▶ _WRITTEN TASK_:
Reproduce the lines exactly, beginning with the line that has "[Two images are shown]" and ending with the line that has "[4 frames are shown]". Images are left out.

(Records)
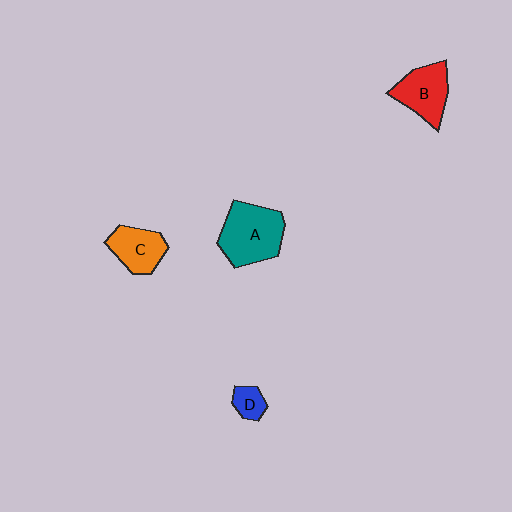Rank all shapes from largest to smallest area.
From largest to smallest: A (teal), B (red), C (orange), D (blue).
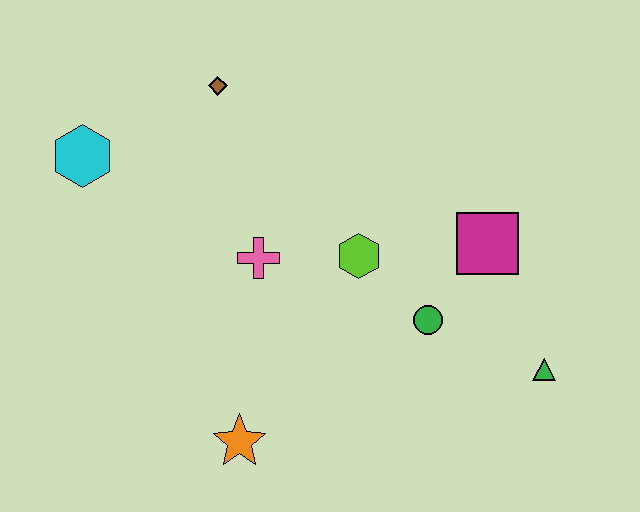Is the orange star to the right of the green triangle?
No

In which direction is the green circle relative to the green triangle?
The green circle is to the left of the green triangle.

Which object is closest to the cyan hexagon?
The brown diamond is closest to the cyan hexagon.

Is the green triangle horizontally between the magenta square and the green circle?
No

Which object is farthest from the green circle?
The cyan hexagon is farthest from the green circle.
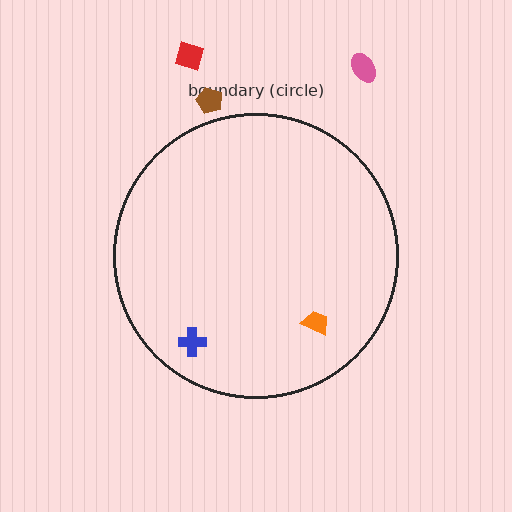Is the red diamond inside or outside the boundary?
Outside.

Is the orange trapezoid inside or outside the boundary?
Inside.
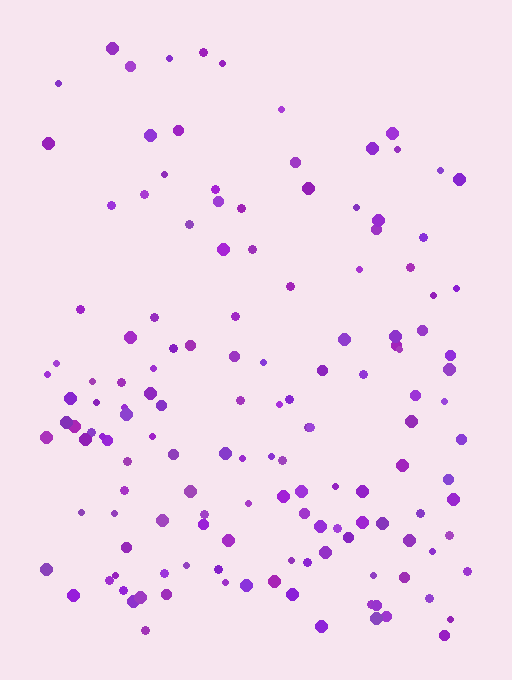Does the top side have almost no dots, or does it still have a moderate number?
Still a moderate number, just noticeably fewer than the bottom.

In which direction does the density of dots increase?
From top to bottom, with the bottom side densest.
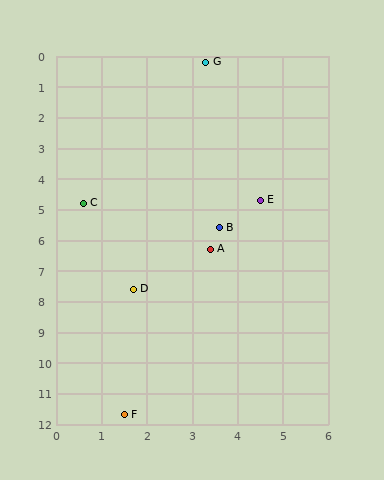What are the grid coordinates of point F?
Point F is at approximately (1.5, 11.7).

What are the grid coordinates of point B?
Point B is at approximately (3.6, 5.6).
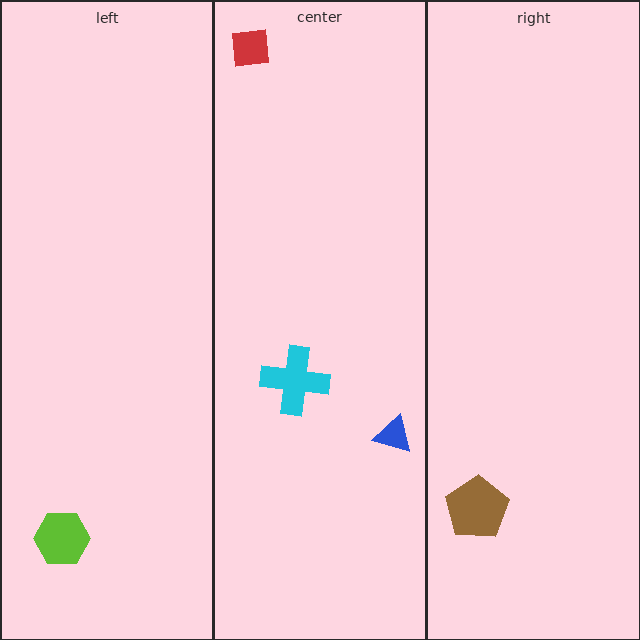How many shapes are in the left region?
1.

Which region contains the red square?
The center region.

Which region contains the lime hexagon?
The left region.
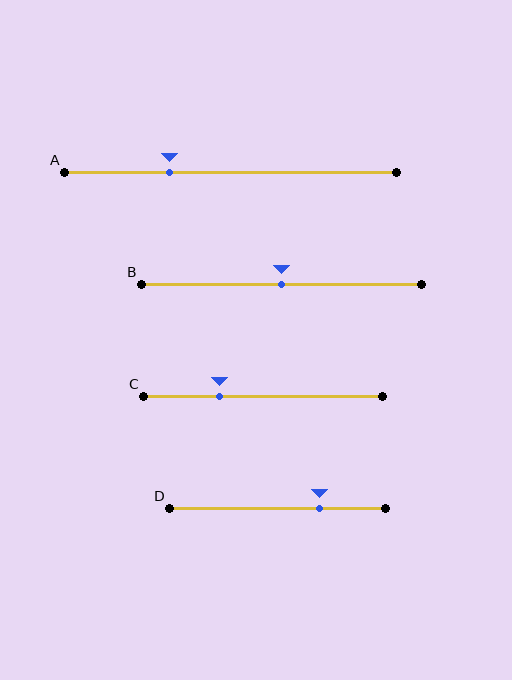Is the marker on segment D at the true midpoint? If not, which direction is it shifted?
No, the marker on segment D is shifted to the right by about 19% of the segment length.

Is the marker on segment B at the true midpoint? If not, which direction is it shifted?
Yes, the marker on segment B is at the true midpoint.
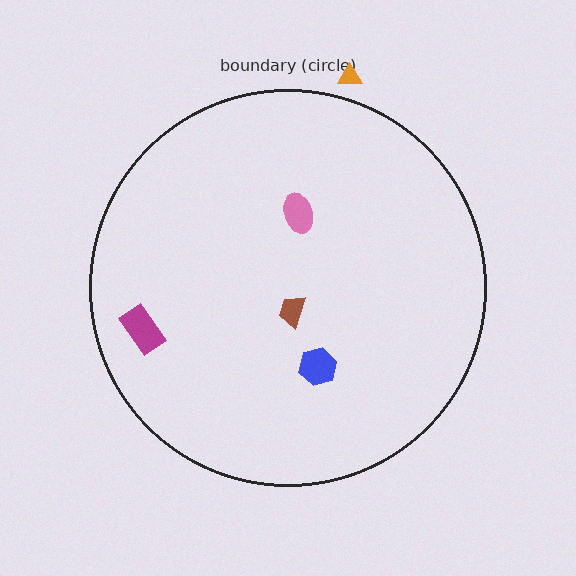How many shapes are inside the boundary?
4 inside, 1 outside.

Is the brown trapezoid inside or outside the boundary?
Inside.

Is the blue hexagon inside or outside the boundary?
Inside.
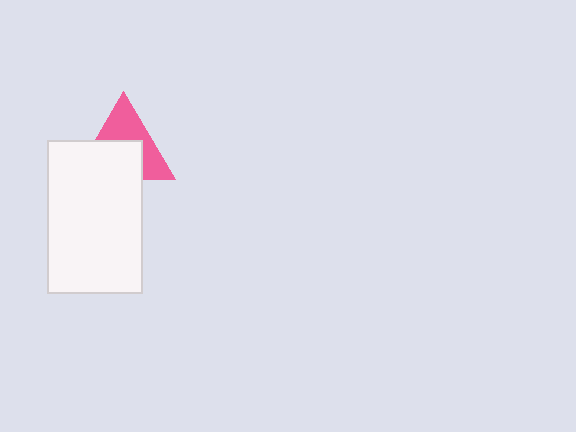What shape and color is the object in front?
The object in front is a white rectangle.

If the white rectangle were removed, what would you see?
You would see the complete pink triangle.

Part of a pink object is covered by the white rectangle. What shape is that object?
It is a triangle.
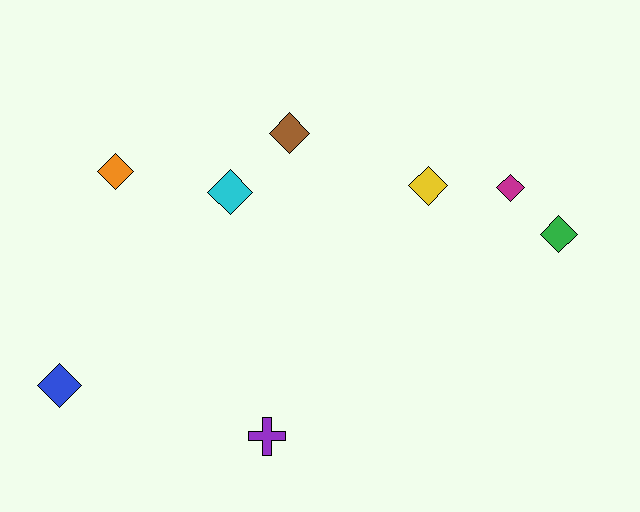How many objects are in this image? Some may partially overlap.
There are 8 objects.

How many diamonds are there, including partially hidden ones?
There are 7 diamonds.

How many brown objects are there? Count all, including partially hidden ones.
There is 1 brown object.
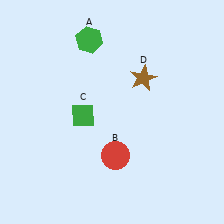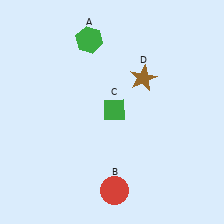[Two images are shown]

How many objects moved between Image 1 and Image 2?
2 objects moved between the two images.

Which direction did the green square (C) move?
The green square (C) moved right.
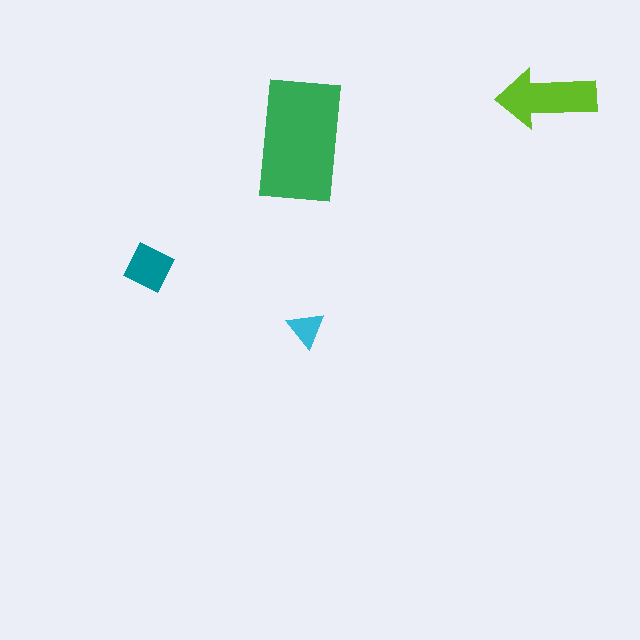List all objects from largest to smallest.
The green rectangle, the lime arrow, the teal square, the cyan triangle.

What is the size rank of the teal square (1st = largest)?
3rd.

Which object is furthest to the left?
The teal square is leftmost.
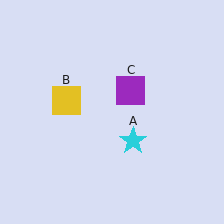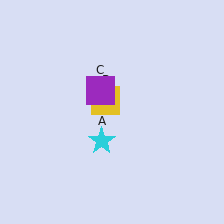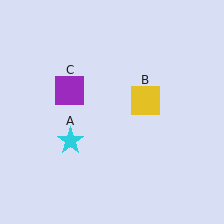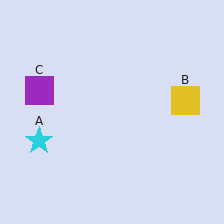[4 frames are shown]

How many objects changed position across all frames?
3 objects changed position: cyan star (object A), yellow square (object B), purple square (object C).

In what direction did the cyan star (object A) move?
The cyan star (object A) moved left.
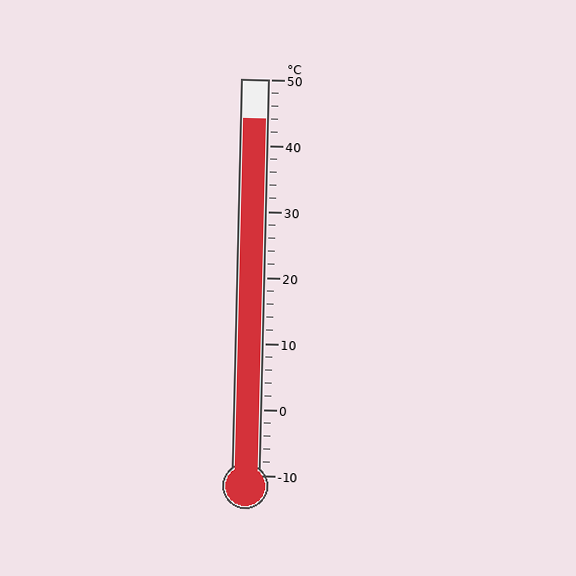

▶ _RESULT FOR THIS TASK_:
[Two images are shown]

How many objects moved between Image 1 and Image 2?
2 objects moved between the two images.

Which direction did the green square (C) move?
The green square (C) moved right.
List all objects from largest to smallest.
The green rectangle, the lime arrow, the teal square, the cyan triangle.

What is the size rank of the teal square (1st = largest)?
3rd.

Which object is furthest to the left?
The teal square is leftmost.
[4 frames are shown]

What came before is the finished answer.